▸ Exercise:
An exact copy is needed of the lines in the entries below from the line with "How is the boundary" up to and including the line with "Which object is closest", and of nothing else. Leave the pictures out.
----- Data to examine
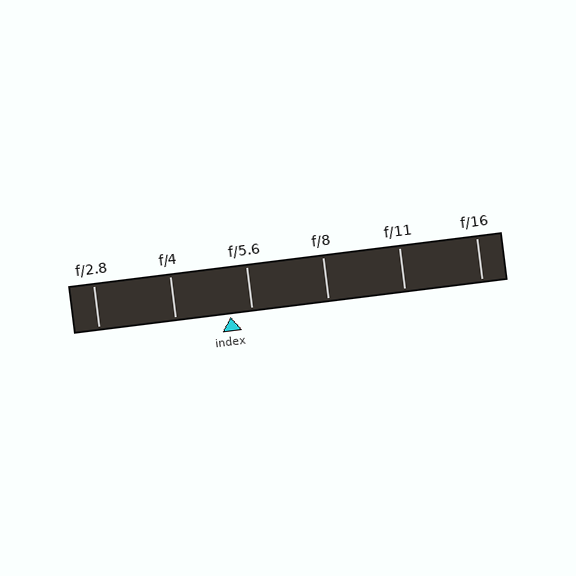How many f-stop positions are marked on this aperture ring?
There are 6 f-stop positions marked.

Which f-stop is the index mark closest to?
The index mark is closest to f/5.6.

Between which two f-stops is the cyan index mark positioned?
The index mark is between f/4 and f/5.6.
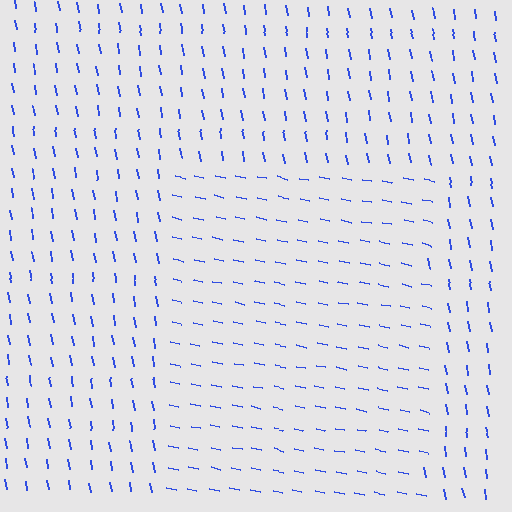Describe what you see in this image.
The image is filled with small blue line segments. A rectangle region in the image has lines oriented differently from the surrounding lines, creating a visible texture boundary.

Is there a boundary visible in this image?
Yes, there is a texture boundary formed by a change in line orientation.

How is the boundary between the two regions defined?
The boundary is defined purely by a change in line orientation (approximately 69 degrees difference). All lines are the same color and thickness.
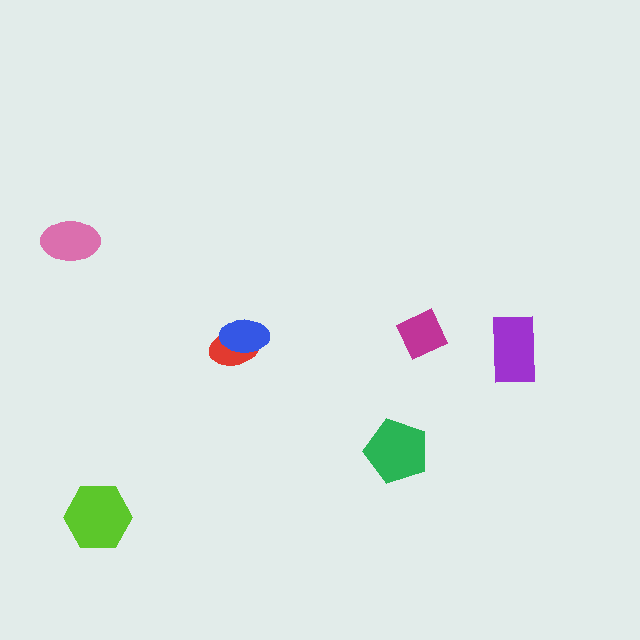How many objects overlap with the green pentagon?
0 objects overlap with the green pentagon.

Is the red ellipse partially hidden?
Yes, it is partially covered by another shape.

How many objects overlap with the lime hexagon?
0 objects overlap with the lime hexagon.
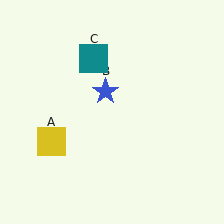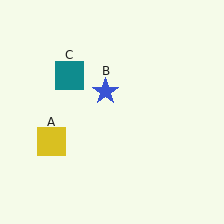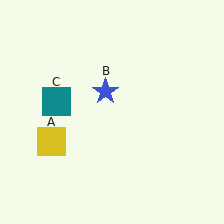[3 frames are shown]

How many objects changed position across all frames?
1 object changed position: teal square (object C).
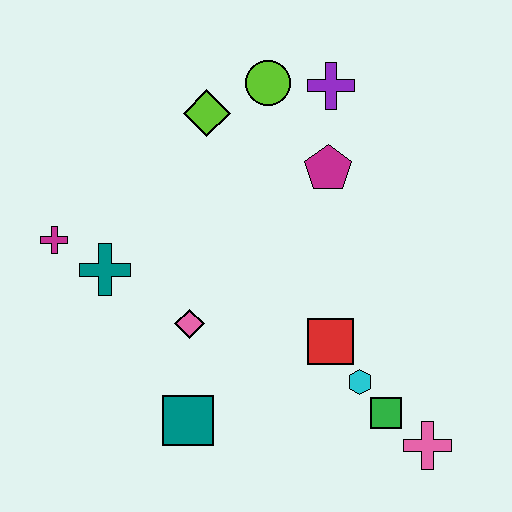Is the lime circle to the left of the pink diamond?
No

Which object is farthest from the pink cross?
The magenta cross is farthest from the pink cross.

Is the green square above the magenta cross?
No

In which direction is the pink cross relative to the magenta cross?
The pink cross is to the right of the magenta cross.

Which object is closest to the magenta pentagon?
----------
----- Data to examine
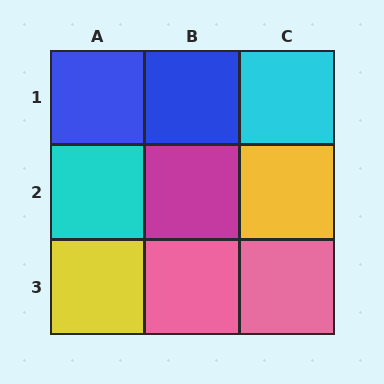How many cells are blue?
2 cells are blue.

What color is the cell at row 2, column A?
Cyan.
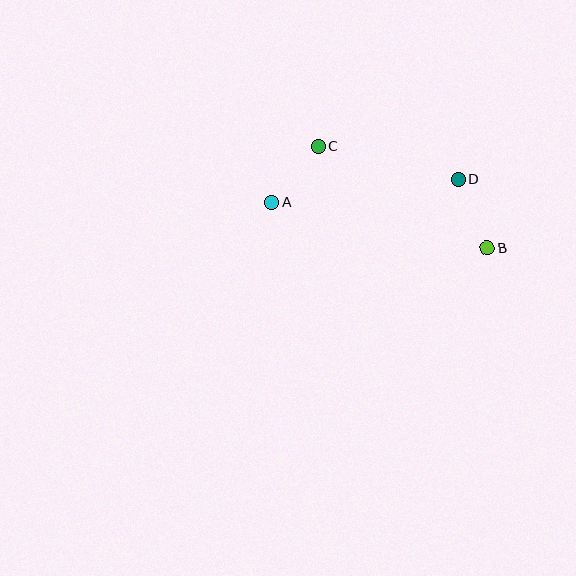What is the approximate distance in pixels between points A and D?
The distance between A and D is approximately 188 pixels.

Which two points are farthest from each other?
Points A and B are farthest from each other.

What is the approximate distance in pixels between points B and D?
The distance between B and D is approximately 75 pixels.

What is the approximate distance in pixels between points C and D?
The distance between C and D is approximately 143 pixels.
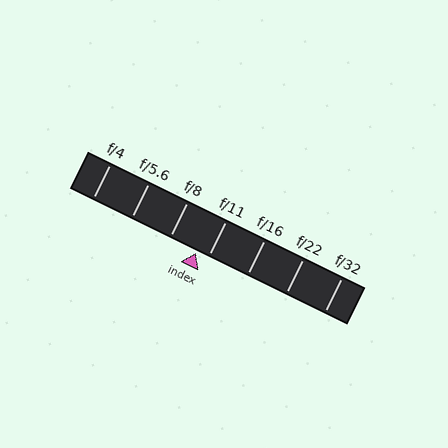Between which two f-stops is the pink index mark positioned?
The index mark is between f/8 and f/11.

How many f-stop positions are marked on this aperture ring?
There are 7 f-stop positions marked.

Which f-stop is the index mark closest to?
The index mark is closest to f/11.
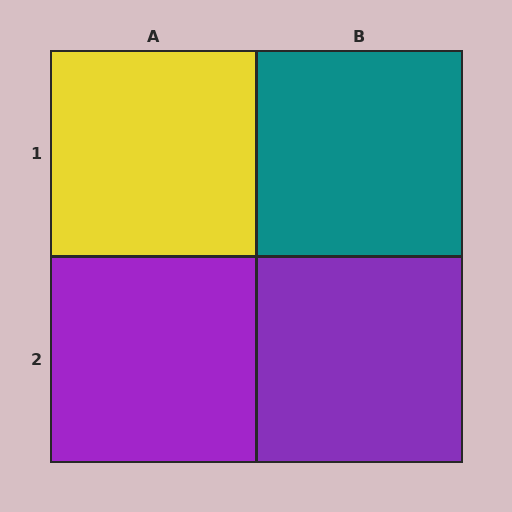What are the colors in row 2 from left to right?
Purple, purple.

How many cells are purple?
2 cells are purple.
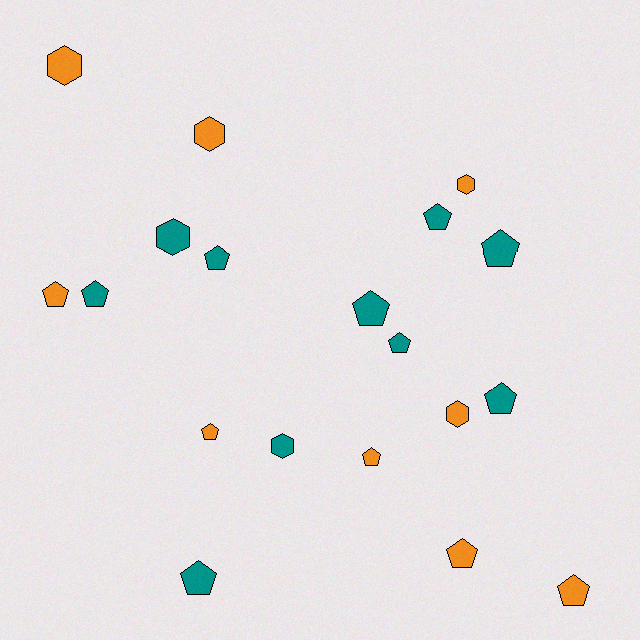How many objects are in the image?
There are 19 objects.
----------
----- Data to examine
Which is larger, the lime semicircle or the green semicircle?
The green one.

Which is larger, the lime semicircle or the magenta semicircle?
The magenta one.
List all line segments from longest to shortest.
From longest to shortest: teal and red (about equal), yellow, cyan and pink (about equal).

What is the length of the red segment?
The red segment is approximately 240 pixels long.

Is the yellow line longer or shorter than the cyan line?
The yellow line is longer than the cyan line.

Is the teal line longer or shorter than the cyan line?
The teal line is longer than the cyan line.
----------
▸ Exercise result:
How is the boundary between the two regions defined?
The boundary is defined purely by a change in line orientation (approximately 69 degrees difference). All lines are the same color and thickness.
How many objects overlap with the green pentagon?
0 objects overlap with the green pentagon.

Is the red ellipse partially hidden?
Yes, it is partially covered by another shape.

How many objects overlap with the lime hexagon?
0 objects overlap with the lime hexagon.
[3 frames are shown]

How many objects changed position across all frames?
1 object changed position: teal square (object C).
Is the lime circle to the left of the pink diamond?
No

Which object is farthest from the pink cross?
The magenta cross is farthest from the pink cross.

Is the green square above the magenta cross?
No

In which direction is the pink cross relative to the magenta cross?
The pink cross is to the right of the magenta cross.

Which object is closest to the magenta pentagon?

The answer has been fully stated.